Leave out the pictures and repeat the data exactly.

• _Stored entries_

⁂

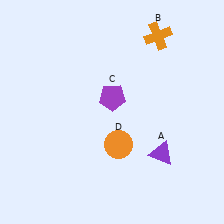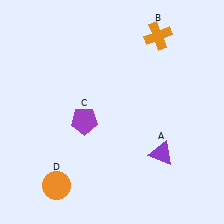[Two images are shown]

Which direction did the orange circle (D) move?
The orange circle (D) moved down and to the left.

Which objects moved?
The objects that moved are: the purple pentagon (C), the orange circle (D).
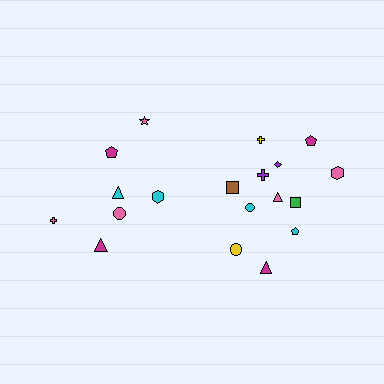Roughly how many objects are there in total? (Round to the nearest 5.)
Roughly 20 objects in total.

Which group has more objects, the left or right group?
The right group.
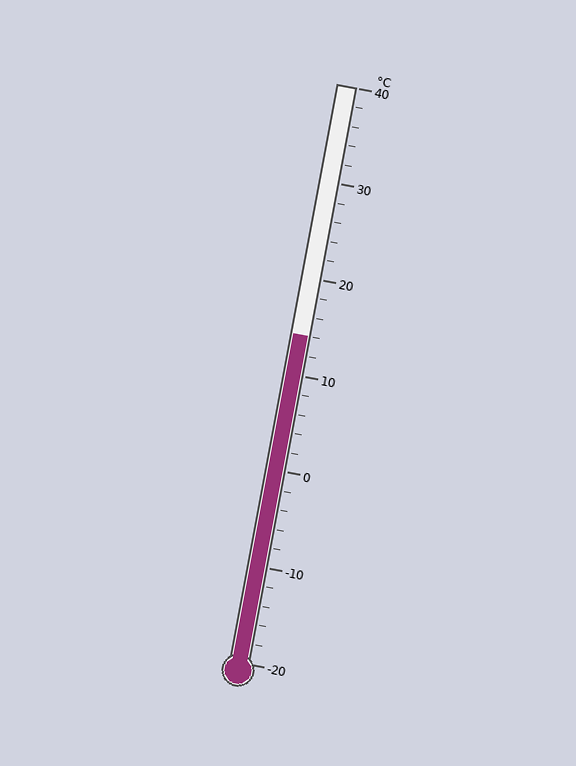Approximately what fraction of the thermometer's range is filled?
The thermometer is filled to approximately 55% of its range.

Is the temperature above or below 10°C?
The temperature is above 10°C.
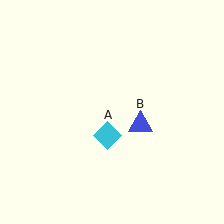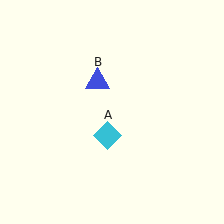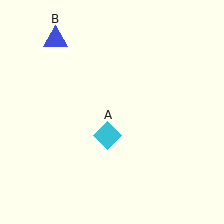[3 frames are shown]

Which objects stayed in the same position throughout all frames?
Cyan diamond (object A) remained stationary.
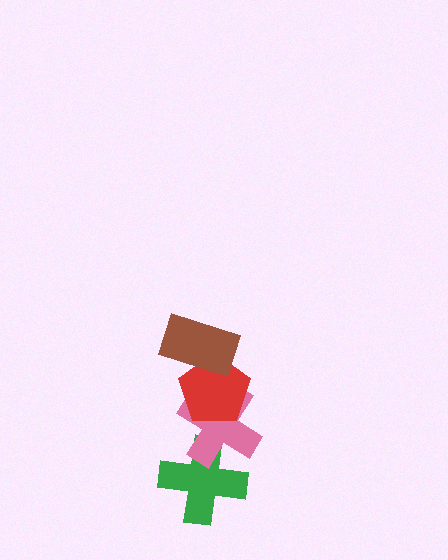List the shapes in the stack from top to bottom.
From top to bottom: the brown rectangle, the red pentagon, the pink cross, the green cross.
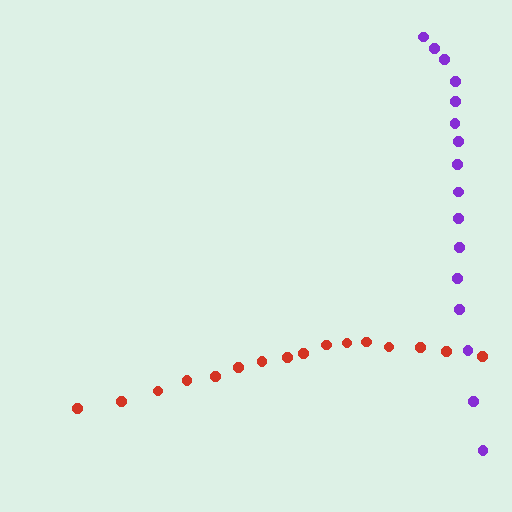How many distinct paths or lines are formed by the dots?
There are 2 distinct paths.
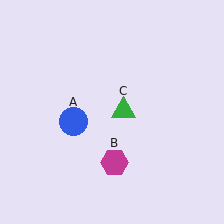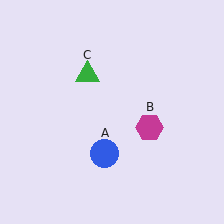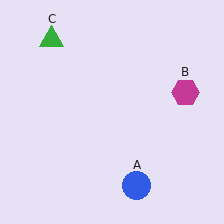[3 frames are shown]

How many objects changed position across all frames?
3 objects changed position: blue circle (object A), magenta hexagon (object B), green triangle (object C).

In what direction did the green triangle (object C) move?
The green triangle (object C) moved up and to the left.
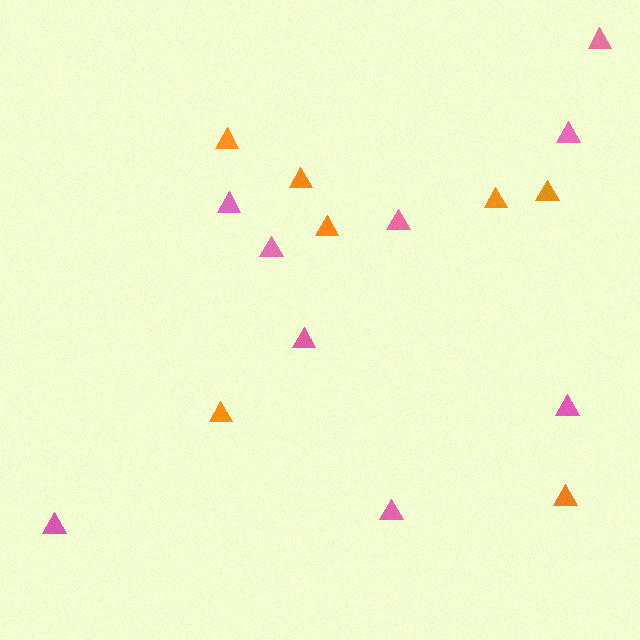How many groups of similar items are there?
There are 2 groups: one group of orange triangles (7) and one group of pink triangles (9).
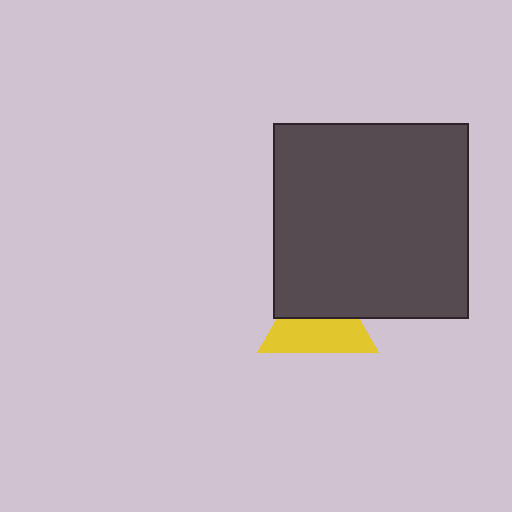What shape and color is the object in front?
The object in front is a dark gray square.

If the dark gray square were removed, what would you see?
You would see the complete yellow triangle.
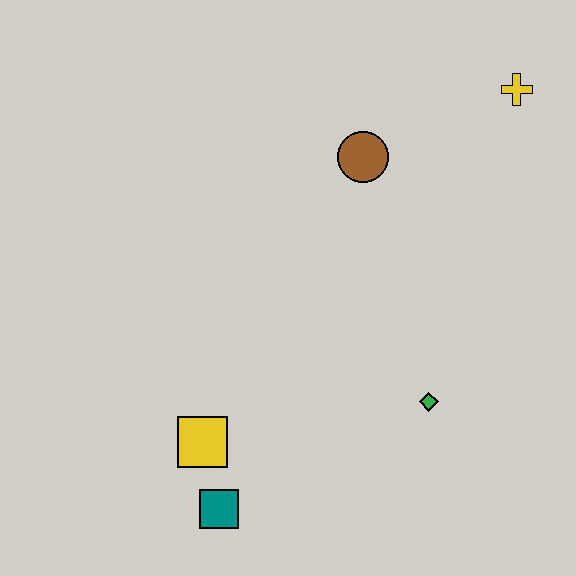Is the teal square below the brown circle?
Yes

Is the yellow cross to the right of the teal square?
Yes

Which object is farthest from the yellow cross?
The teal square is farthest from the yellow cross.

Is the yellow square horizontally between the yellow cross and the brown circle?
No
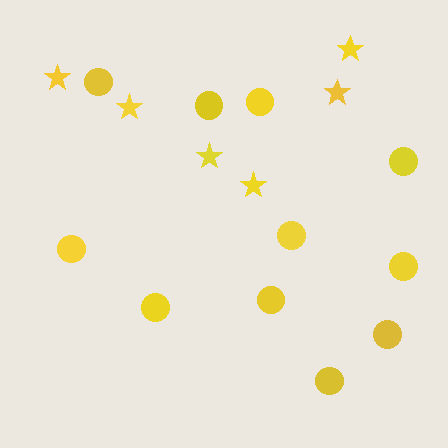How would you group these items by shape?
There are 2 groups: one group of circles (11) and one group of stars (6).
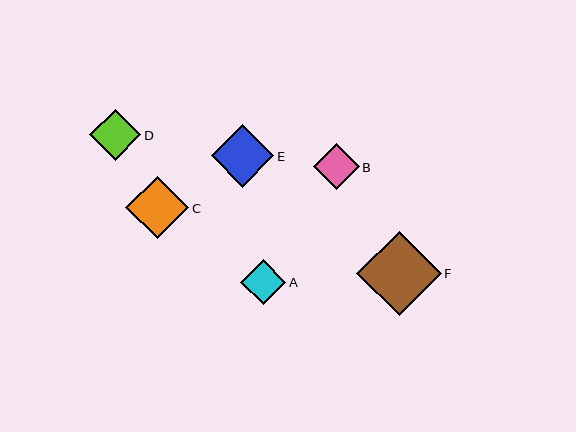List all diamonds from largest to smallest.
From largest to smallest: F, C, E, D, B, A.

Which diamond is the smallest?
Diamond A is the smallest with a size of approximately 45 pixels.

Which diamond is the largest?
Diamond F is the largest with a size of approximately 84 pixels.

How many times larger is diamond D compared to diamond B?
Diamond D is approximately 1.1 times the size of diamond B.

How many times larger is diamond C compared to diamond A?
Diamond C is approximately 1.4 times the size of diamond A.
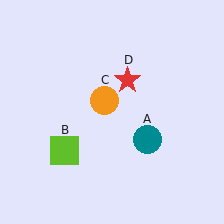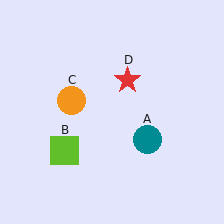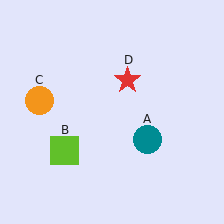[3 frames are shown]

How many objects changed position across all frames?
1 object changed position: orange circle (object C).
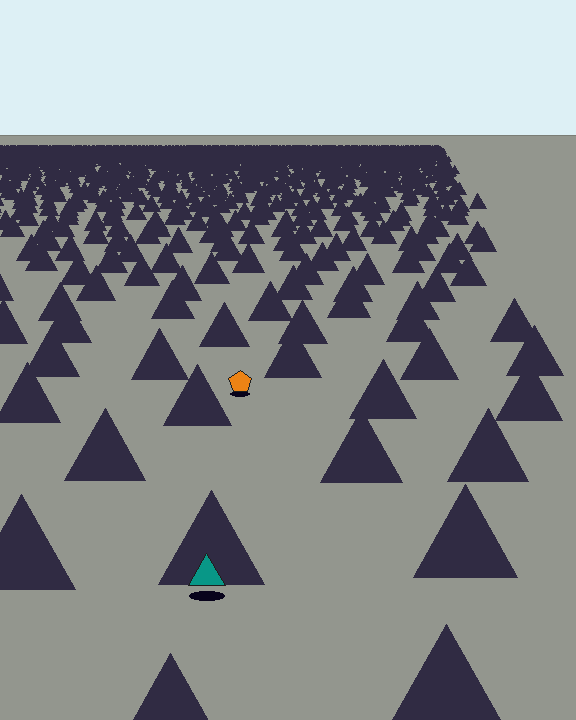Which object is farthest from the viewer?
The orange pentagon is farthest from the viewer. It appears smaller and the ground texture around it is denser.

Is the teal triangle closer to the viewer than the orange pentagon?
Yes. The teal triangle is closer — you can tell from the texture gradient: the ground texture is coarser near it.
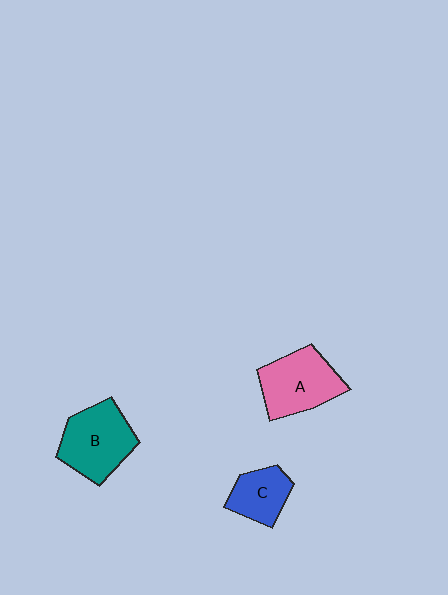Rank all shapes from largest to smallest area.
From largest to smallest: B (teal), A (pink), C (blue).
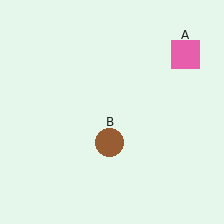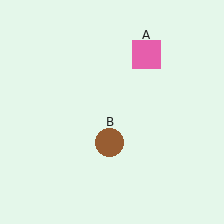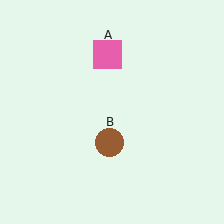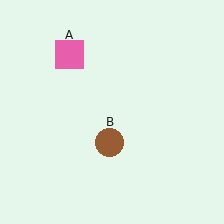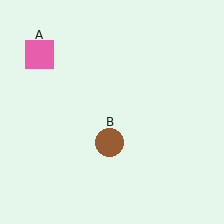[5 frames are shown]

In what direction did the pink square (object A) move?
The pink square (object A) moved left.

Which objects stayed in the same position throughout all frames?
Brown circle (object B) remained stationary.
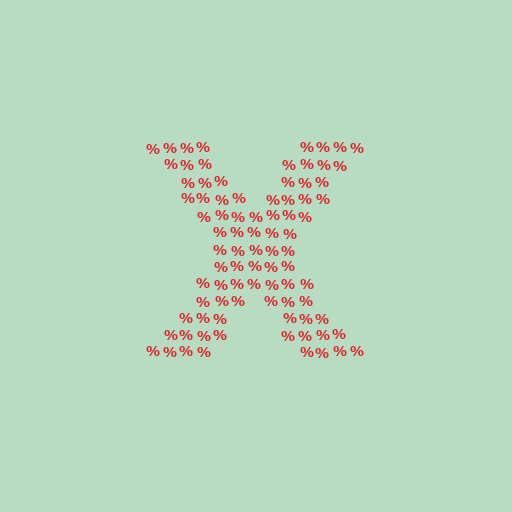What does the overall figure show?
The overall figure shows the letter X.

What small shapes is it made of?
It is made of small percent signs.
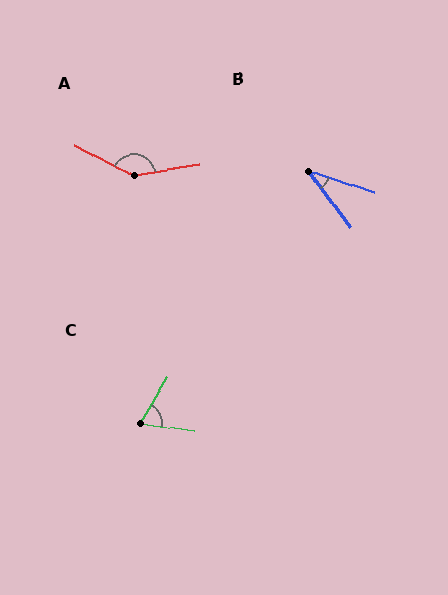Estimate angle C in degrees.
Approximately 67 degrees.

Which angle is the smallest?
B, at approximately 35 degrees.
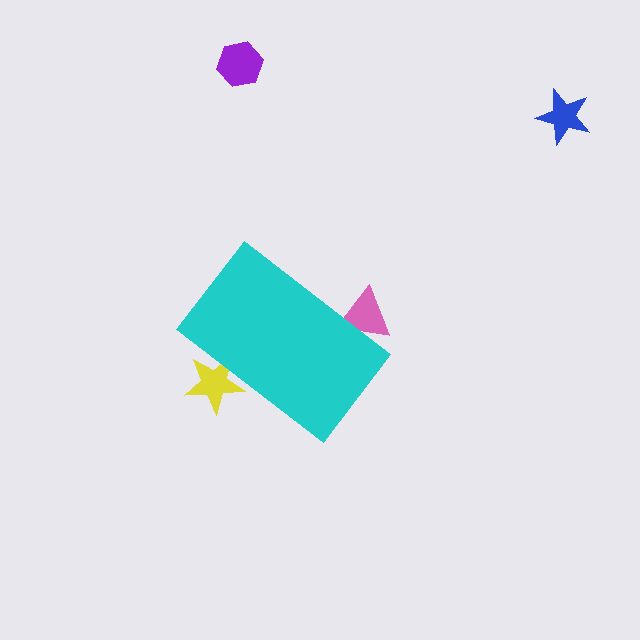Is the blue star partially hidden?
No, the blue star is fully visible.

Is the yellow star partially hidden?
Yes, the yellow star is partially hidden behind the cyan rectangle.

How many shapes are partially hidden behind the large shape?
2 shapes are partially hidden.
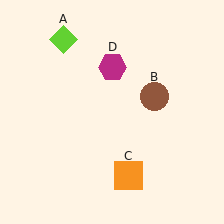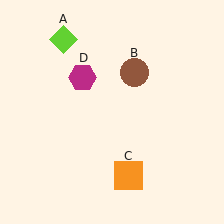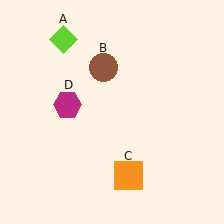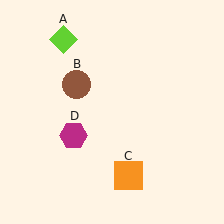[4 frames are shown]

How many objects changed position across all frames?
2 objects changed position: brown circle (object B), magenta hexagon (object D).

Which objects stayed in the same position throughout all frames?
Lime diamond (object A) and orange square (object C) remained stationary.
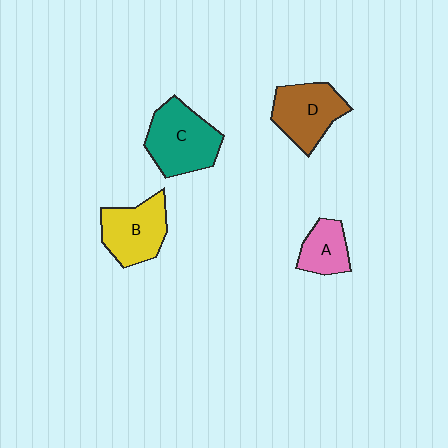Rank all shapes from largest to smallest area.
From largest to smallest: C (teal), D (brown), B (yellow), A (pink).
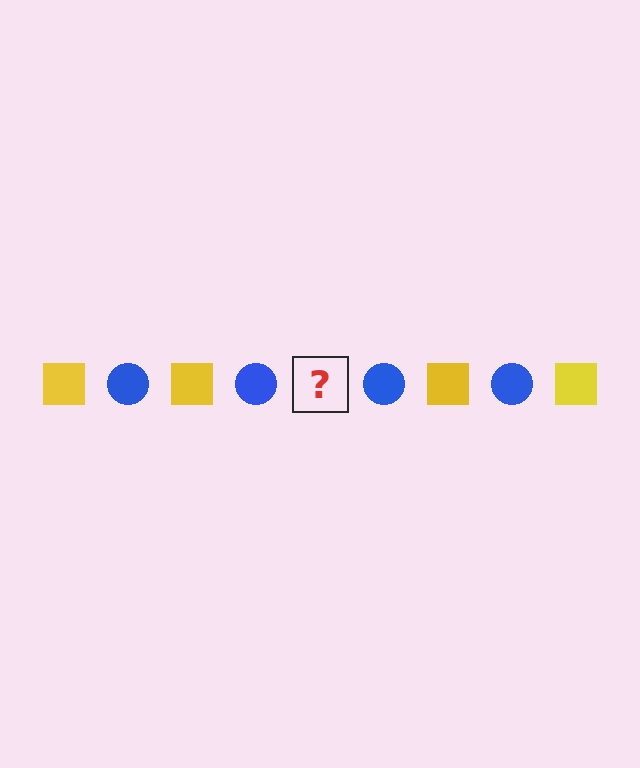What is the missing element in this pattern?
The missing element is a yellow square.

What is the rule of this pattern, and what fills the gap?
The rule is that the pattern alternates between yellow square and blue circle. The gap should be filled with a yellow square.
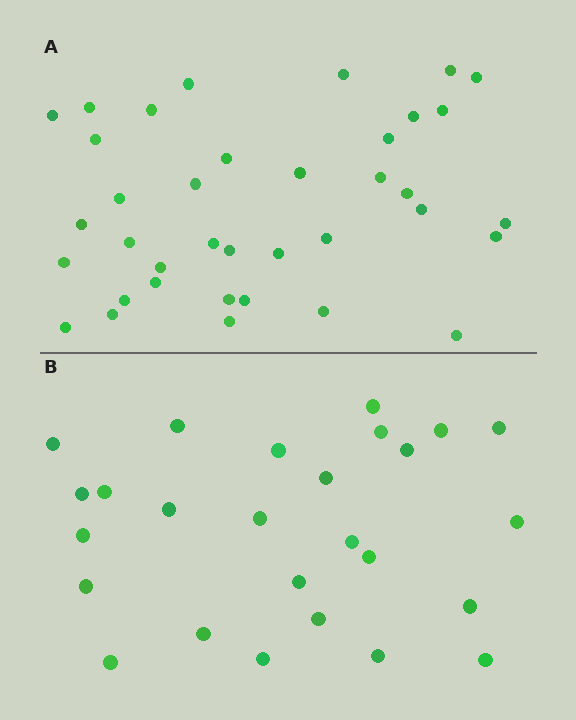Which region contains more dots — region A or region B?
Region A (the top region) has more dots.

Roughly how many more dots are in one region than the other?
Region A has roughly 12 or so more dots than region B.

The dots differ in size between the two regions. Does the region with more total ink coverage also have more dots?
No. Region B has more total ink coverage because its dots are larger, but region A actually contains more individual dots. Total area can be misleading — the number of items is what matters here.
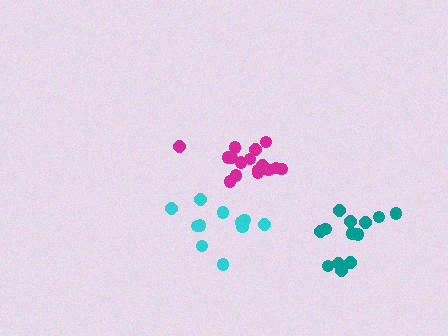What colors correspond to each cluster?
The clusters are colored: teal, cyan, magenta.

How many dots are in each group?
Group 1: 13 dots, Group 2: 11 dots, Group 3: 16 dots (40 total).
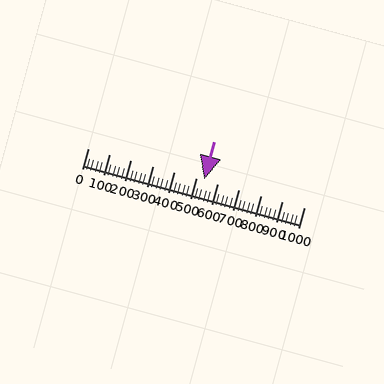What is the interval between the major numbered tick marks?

⁂

• _Worked solution_
[Two images are shown]

Which direction did the orange circle (D) move?
The orange circle (D) moved down and to the left.

Which objects moved?
The objects that moved are: the purple pentagon (C), the orange circle (D).
Roughly how many objects are there in total? (Round to the nearest 5.)
Roughly 20 objects in total.

Which group has more objects, the left or right group?
The right group.
Approximately what fraction of the thermometer's range is filled?
The thermometer is filled to approximately 55% of its range.

Is the temperature above or below 10°C?
The temperature is above 10°C.
[3 frames are shown]

Which objects stayed in the same position throughout all frames?
Cyan diamond (object A) remained stationary.
List the shapes in the stack from top to bottom.
From top to bottom: the brown rectangle, the red pentagon, the pink cross, the green cross.
How many distinct paths or lines are formed by the dots?
There are 2 distinct paths.
[3 frames are shown]

How many objects changed position across all frames?
3 objects changed position: blue circle (object A), magenta hexagon (object B), green triangle (object C).

In what direction did the green triangle (object C) move?
The green triangle (object C) moved up and to the left.
How many groups of similar items are there?
There are 2 groups: one group of orange triangles (7) and one group of pink triangles (9).
What shape and color is the object in front?
The object in front is a dark gray square.

If the dark gray square were removed, what would you see?
You would see the complete yellow triangle.
Is the teal square below the brown circle?
Yes

Is the yellow cross to the right of the teal square?
Yes

Which object is farthest from the yellow cross?
The teal square is farthest from the yellow cross.

Is the yellow square horizontally between the yellow cross and the brown circle?
No
How would you group these items by shape?
There are 2 groups: one group of circles (11) and one group of stars (6).
List all diamonds from largest to smallest.
From largest to smallest: F, C, E, D, B, A.

Which diamond is the smallest?
Diamond A is the smallest with a size of approximately 45 pixels.

Which diamond is the largest?
Diamond F is the largest with a size of approximately 84 pixels.

How many times larger is diamond D compared to diamond B?
Diamond D is approximately 1.1 times the size of diamond B.

How many times larger is diamond C compared to diamond A?
Diamond C is approximately 1.4 times the size of diamond A.
[3 frames are shown]

How many objects changed position across all frames?
1 object changed position: orange circle (object C).
Which object is farthest from the viewer?
The orange pentagon is farthest from the viewer. It appears smaller and the ground texture around it is denser.

Is the teal triangle closer to the viewer than the orange pentagon?
Yes. The teal triangle is closer — you can tell from the texture gradient: the ground texture is coarser near it.
Rank all shapes from largest to smallest area.
From largest to smallest: B (teal), A (pink), C (blue).
[5 frames are shown]

In what direction did the pink square (object A) move?
The pink square (object A) moved left.

Which objects stayed in the same position throughout all frames?
Brown circle (object B) remained stationary.
What does the overall figure show?
The overall figure shows the letter X.

What small shapes is it made of?
It is made of small percent signs.
Estimate angle C in degrees.
Approximately 67 degrees.

Which angle is the smallest?
B, at approximately 35 degrees.
Is the blue star partially hidden?
No, the blue star is fully visible.

Is the yellow star partially hidden?
Yes, the yellow star is partially hidden behind the cyan rectangle.

How many shapes are partially hidden behind the large shape?
2 shapes are partially hidden.
[4 frames are shown]

How many objects changed position across all frames?
2 objects changed position: brown circle (object B), magenta hexagon (object D).

Which objects stayed in the same position throughout all frames?
Lime diamond (object A) and orange square (object C) remained stationary.
Rank all shapes from largest to smallest area.
From largest to smallest: C (teal), D (brown), B (yellow), A (pink).
What is the missing element in this pattern?
The missing element is a yellow square.

What is the rule of this pattern, and what fills the gap?
The rule is that the pattern alternates between yellow square and blue circle. The gap should be filled with a yellow square.
Which region contains more dots — region A or region B?
Region A (the top region) has more dots.

Roughly how many more dots are in one region than the other?
Region A has roughly 12 or so more dots than region B.

The dots differ in size between the two regions. Does the region with more total ink coverage also have more dots?
No. Region B has more total ink coverage because its dots are larger, but region A actually contains more individual dots. Total area can be misleading — the number of items is what matters here.
What colors correspond to each cluster?
The clusters are colored: teal, cyan, magenta.

How many dots are in each group?
Group 1: 13 dots, Group 2: 11 dots, Group 3: 16 dots (40 total).
What is the interval between the major numbered tick marks?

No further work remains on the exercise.